(Some records)
+++
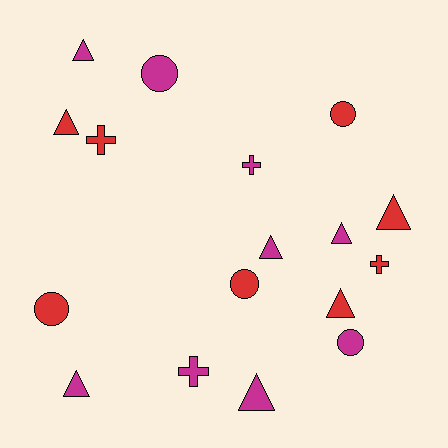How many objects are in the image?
There are 17 objects.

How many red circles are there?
There are 3 red circles.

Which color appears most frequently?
Magenta, with 9 objects.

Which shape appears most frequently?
Triangle, with 8 objects.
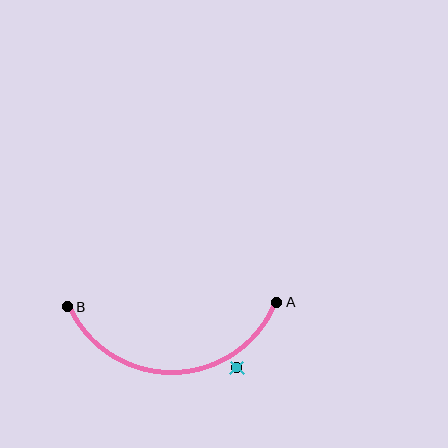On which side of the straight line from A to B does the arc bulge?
The arc bulges below the straight line connecting A and B.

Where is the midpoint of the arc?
The arc midpoint is the point on the curve farthest from the straight line joining A and B. It sits below that line.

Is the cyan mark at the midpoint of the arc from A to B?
No — the cyan mark does not lie on the arc at all. It sits slightly outside the curve.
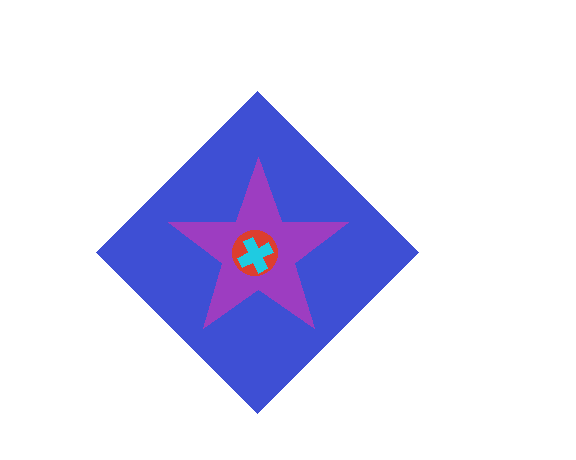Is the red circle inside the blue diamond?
Yes.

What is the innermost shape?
The cyan cross.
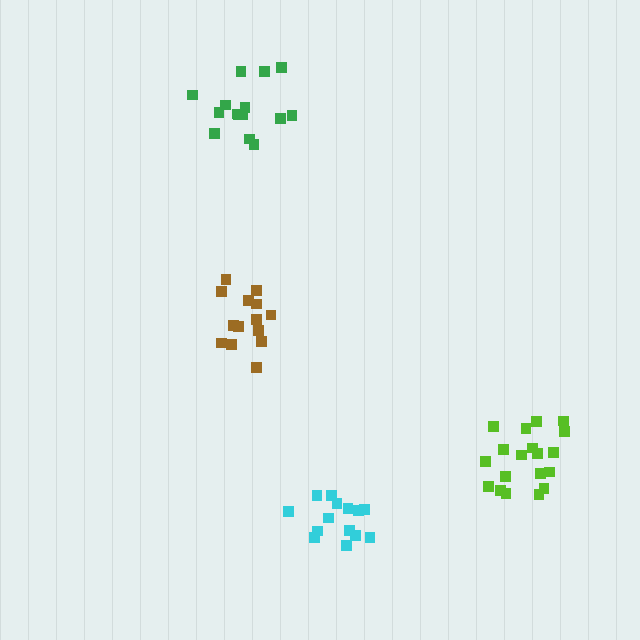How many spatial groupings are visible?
There are 4 spatial groupings.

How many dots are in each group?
Group 1: 15 dots, Group 2: 14 dots, Group 3: 14 dots, Group 4: 19 dots (62 total).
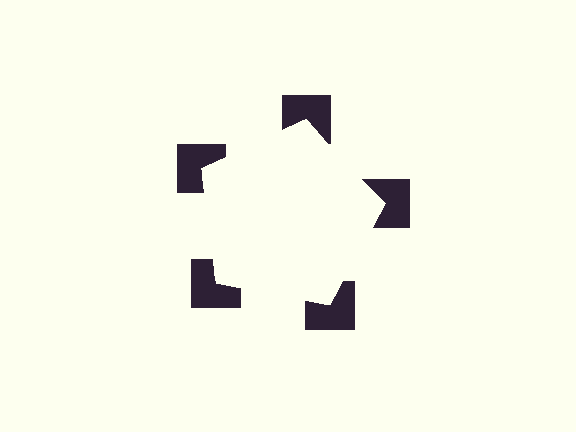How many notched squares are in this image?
There are 5 — one at each vertex of the illusory pentagon.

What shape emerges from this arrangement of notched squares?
An illusory pentagon — its edges are inferred from the aligned wedge cuts in the notched squares, not physically drawn.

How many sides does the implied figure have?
5 sides.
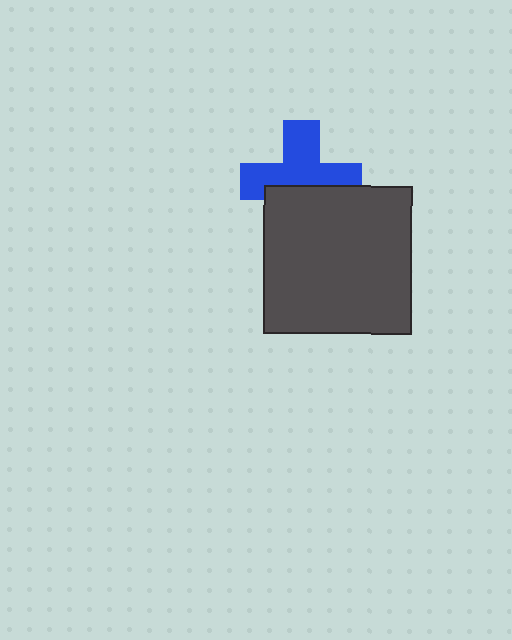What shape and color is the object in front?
The object in front is a dark gray square.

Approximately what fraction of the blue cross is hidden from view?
Roughly 39% of the blue cross is hidden behind the dark gray square.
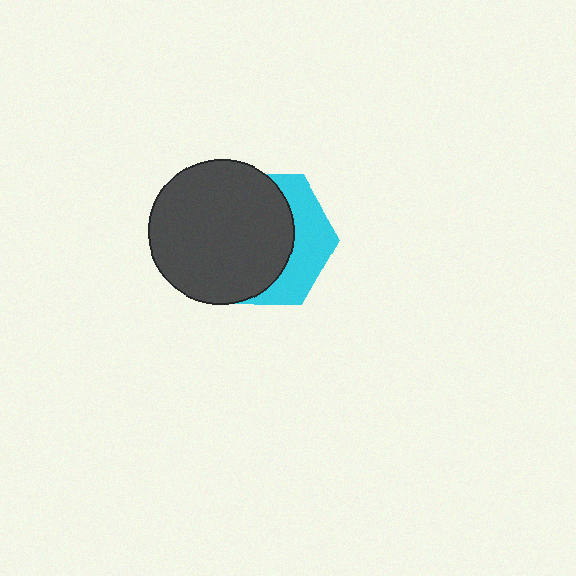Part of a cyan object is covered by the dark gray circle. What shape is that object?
It is a hexagon.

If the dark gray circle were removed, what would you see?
You would see the complete cyan hexagon.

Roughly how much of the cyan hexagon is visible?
A small part of it is visible (roughly 34%).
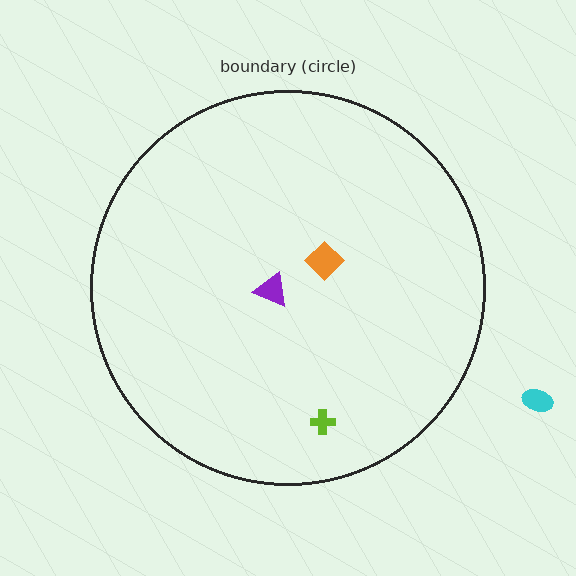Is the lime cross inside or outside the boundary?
Inside.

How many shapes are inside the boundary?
3 inside, 1 outside.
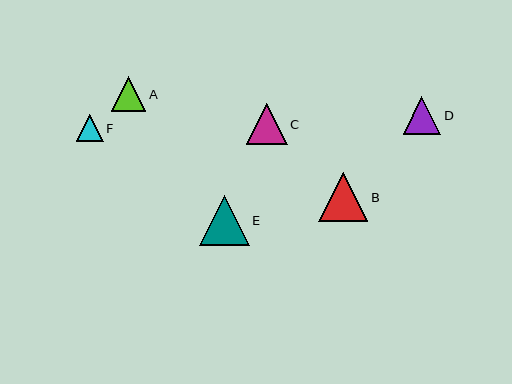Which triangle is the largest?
Triangle E is the largest with a size of approximately 49 pixels.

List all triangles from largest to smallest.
From largest to smallest: E, B, C, D, A, F.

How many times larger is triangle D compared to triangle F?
Triangle D is approximately 1.4 times the size of triangle F.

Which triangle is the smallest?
Triangle F is the smallest with a size of approximately 27 pixels.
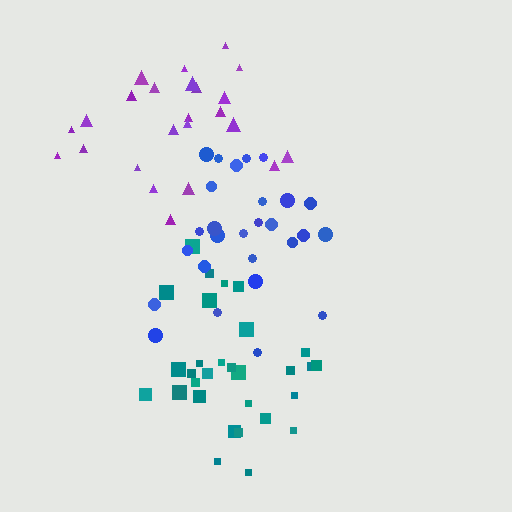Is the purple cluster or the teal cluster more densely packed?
Teal.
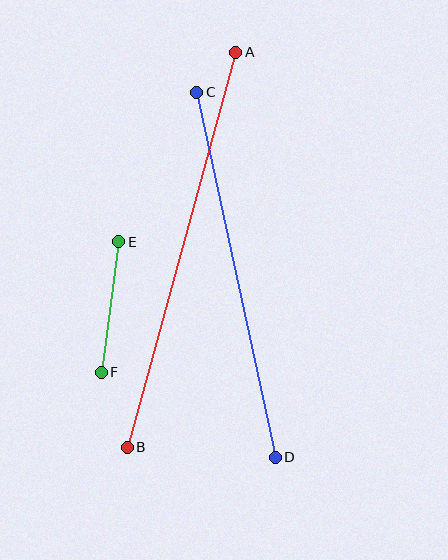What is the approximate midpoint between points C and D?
The midpoint is at approximately (236, 275) pixels.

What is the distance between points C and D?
The distance is approximately 373 pixels.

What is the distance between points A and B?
The distance is approximately 410 pixels.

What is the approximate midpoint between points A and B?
The midpoint is at approximately (181, 250) pixels.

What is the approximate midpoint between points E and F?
The midpoint is at approximately (110, 307) pixels.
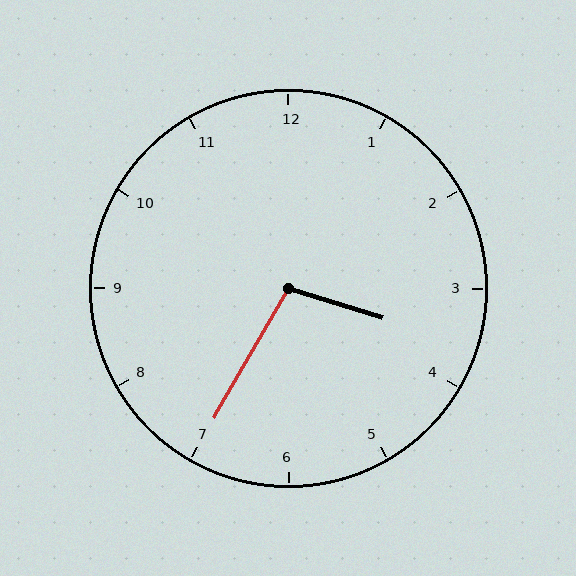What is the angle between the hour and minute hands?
Approximately 102 degrees.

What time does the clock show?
3:35.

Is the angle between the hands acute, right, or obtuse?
It is obtuse.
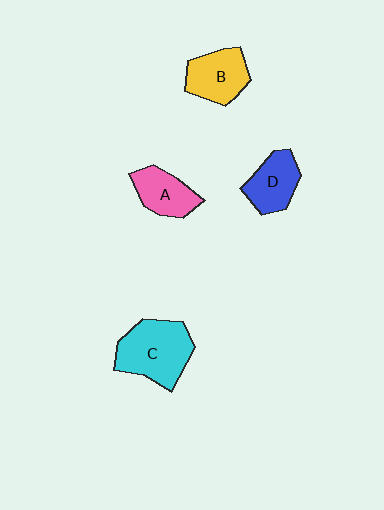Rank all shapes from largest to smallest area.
From largest to smallest: C (cyan), B (yellow), D (blue), A (pink).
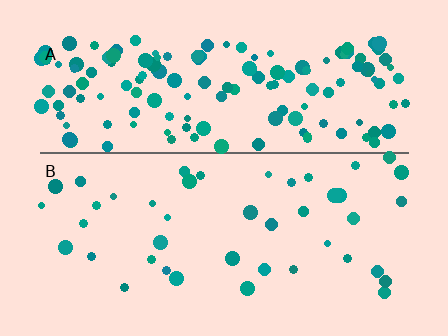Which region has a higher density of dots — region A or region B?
A (the top).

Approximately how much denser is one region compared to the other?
Approximately 3.6× — region A over region B.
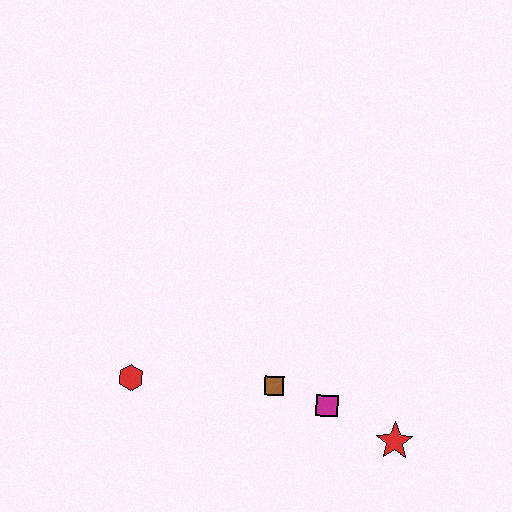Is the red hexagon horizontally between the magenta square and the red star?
No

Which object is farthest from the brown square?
The red hexagon is farthest from the brown square.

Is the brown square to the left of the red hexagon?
No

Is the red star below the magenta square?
Yes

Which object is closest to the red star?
The magenta square is closest to the red star.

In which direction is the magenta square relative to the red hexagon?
The magenta square is to the right of the red hexagon.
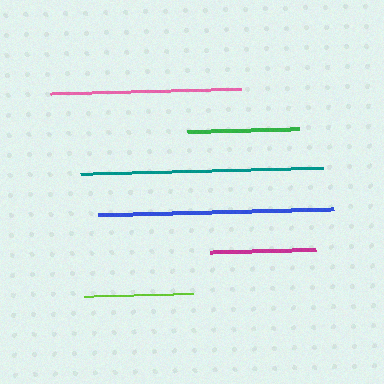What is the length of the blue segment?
The blue segment is approximately 236 pixels long.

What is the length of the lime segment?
The lime segment is approximately 109 pixels long.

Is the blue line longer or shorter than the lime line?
The blue line is longer than the lime line.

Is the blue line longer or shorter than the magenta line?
The blue line is longer than the magenta line.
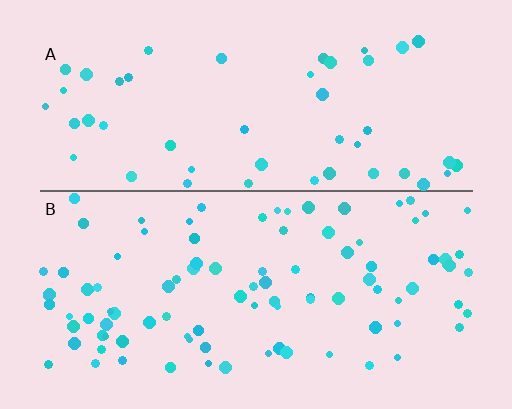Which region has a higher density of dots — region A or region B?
B (the bottom).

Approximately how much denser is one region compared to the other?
Approximately 2.0× — region B over region A.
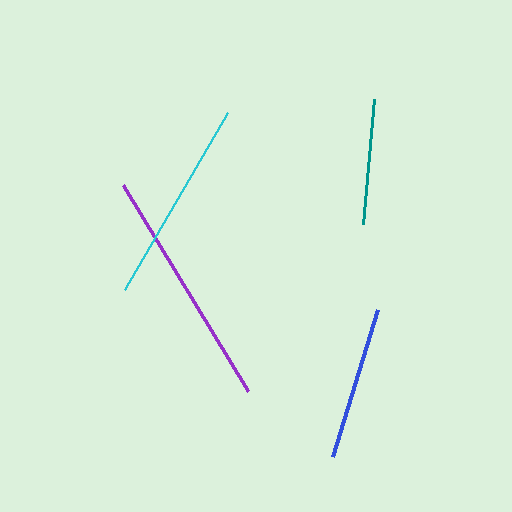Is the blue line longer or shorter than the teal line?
The blue line is longer than the teal line.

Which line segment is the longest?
The purple line is the longest at approximately 242 pixels.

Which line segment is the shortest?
The teal line is the shortest at approximately 126 pixels.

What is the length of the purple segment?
The purple segment is approximately 242 pixels long.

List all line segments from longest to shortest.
From longest to shortest: purple, cyan, blue, teal.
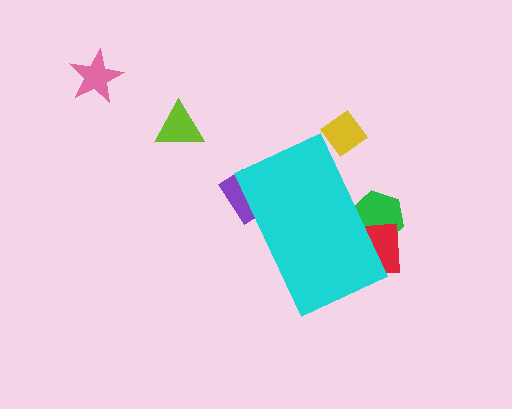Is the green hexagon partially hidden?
Yes, the green hexagon is partially hidden behind the cyan rectangle.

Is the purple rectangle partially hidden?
Yes, the purple rectangle is partially hidden behind the cyan rectangle.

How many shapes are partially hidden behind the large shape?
3 shapes are partially hidden.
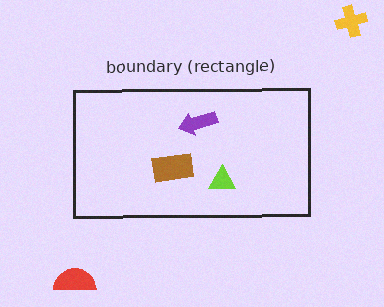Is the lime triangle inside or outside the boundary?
Inside.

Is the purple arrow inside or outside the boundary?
Inside.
+++
Quote the material exactly. Pictures stay out.

How many objects are in the image?
There are 17 objects.

How many red circles are there?
There are 3 red circles.

Which color appears most frequently?
Magenta, with 9 objects.

Which shape appears most frequently?
Triangle, with 8 objects.
On which side of the straight line from A to B does the arc bulge?
The arc bulges below the straight line connecting A and B.

Where is the midpoint of the arc?
The arc midpoint is the point on the curve farthest from the straight line joining A and B. It sits below that line.

Is the cyan mark at the midpoint of the arc from A to B?
No — the cyan mark does not lie on the arc at all. It sits slightly outside the curve.
Is the red circle inside the blue diamond?
Yes.

What is the innermost shape?
The cyan cross.
How many spatial groupings are visible?
There are 4 spatial groupings.

How many dots are in each group?
Group 1: 15 dots, Group 2: 14 dots, Group 3: 14 dots, Group 4: 19 dots (62 total).
How many notched squares are in this image?
There are 5 — one at each vertex of the illusory pentagon.

What shape emerges from this arrangement of notched squares?
An illusory pentagon — its edges are inferred from the aligned wedge cuts in the notched squares, not physically drawn.

How many sides does the implied figure have?
5 sides.
What shape and color is the object in front?
The object in front is a dark gray square.

Approximately what fraction of the blue cross is hidden from view?
Roughly 39% of the blue cross is hidden behind the dark gray square.
Part of a cyan object is covered by the dark gray circle. What shape is that object?
It is a hexagon.

If the dark gray circle were removed, what would you see?
You would see the complete cyan hexagon.

Roughly how much of the cyan hexagon is visible?
A small part of it is visible (roughly 34%).
Is the lime cross inside or outside the boundary?
Inside.

How many shapes are inside the boundary?
3 inside, 1 outside.
Which triangle is the largest?
Triangle E is the largest with a size of approximately 49 pixels.

List all triangles from largest to smallest.
From largest to smallest: E, B, C, D, A, F.

How many times larger is triangle D compared to triangle F?
Triangle D is approximately 1.4 times the size of triangle F.

Which triangle is the smallest?
Triangle F is the smallest with a size of approximately 27 pixels.
Is the purple cluster or the teal cluster more densely packed?
Teal.
What is the approximate midpoint between points C and D?
The midpoint is at approximately (236, 275) pixels.

What is the distance between points C and D?
The distance is approximately 373 pixels.

What is the distance between points A and B?
The distance is approximately 410 pixels.

What is the approximate midpoint between points A and B?
The midpoint is at approximately (181, 250) pixels.

What is the approximate midpoint between points E and F?
The midpoint is at approximately (110, 307) pixels.
What is the angle between the hour and minute hands?
Approximately 102 degrees.

What time does the clock show?
3:35.

Is the angle between the hands acute, right, or obtuse?
It is obtuse.
Rank all shapes from largest to smallest area.
From largest to smallest: C (cyan), B (yellow), D (blue), A (pink).
Which region has a higher density of dots — region A or region B?
A (the top).

Approximately how much denser is one region compared to the other?
Approximately 3.6× — region A over region B.
Is the red hexagon horizontally between the magenta square and the red star?
No

Which object is farthest from the brown square?
The red hexagon is farthest from the brown square.

Is the brown square to the left of the red hexagon?
No

Is the red star below the magenta square?
Yes

Which object is closest to the red star?
The magenta square is closest to the red star.

In which direction is the magenta square relative to the red hexagon?
The magenta square is to the right of the red hexagon.
What is the length of the blue segment?
The blue segment is approximately 236 pixels long.

What is the length of the lime segment?
The lime segment is approximately 109 pixels long.

Is the blue line longer or shorter than the lime line?
The blue line is longer than the lime line.

Is the blue line longer or shorter than the magenta line?
The blue line is longer than the magenta line.
Which region has a higher density of dots — region A or region B?
B (the bottom).

Approximately how much denser is one region compared to the other?
Approximately 2.0× — region B over region A.
Is the blue line longer or shorter than the teal line?
The blue line is longer than the teal line.

Which line segment is the longest?
The purple line is the longest at approximately 242 pixels.

Which line segment is the shortest?
The teal line is the shortest at approximately 126 pixels.

What is the length of the purple segment?
The purple segment is approximately 242 pixels long.

List all line segments from longest to shortest.
From longest to shortest: purple, cyan, blue, teal.
Is the green hexagon partially hidden?
Yes, the green hexagon is partially hidden behind the cyan rectangle.

Is the purple rectangle partially hidden?
Yes, the purple rectangle is partially hidden behind the cyan rectangle.

How many shapes are partially hidden behind the large shape?
3 shapes are partially hidden.
Is the lime triangle inside or outside the boundary?
Inside.

Is the purple arrow inside or outside the boundary?
Inside.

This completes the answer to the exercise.